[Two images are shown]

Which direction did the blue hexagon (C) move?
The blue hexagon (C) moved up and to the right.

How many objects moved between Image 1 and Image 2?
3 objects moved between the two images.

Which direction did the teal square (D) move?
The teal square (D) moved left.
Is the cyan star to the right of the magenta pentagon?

==

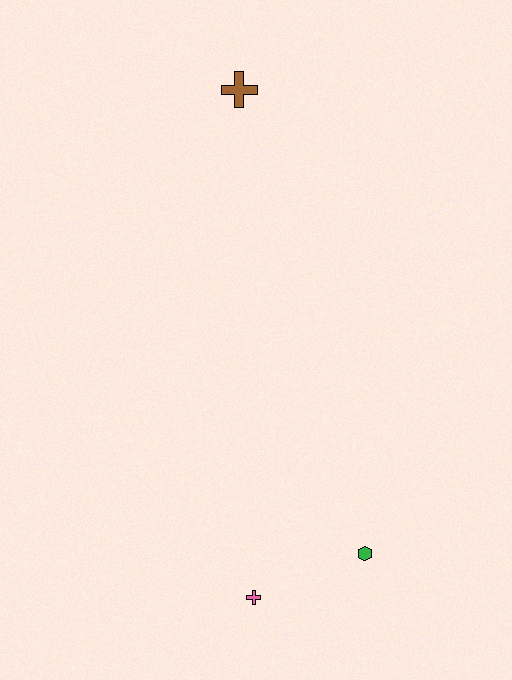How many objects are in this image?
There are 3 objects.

...

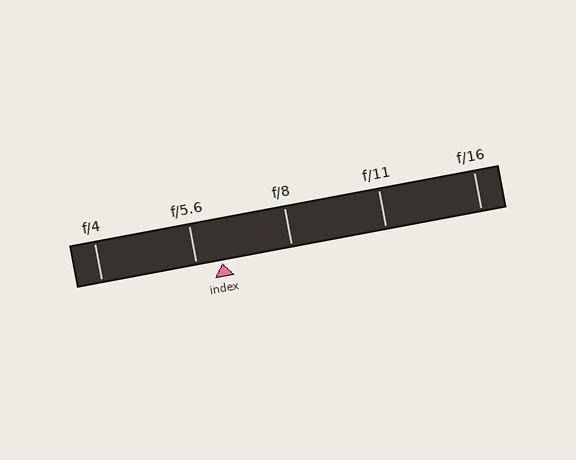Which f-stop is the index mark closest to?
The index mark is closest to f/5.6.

To be done: Start with the line that holds "[Two images are shown]" and finish with the line that holds "Is the cyan". Transcribe each line in between exactly, and those two as well.

Answer for the task:
[Two images are shown]

Which direction did the blue hexagon (C) move?
The blue hexagon (C) moved up and to the right.

How many objects moved between Image 1 and Image 2?
3 objects moved between the two images.

Which direction did the teal square (D) move?
The teal square (D) moved left.
Is the cyan star to the right of the magenta pentagon?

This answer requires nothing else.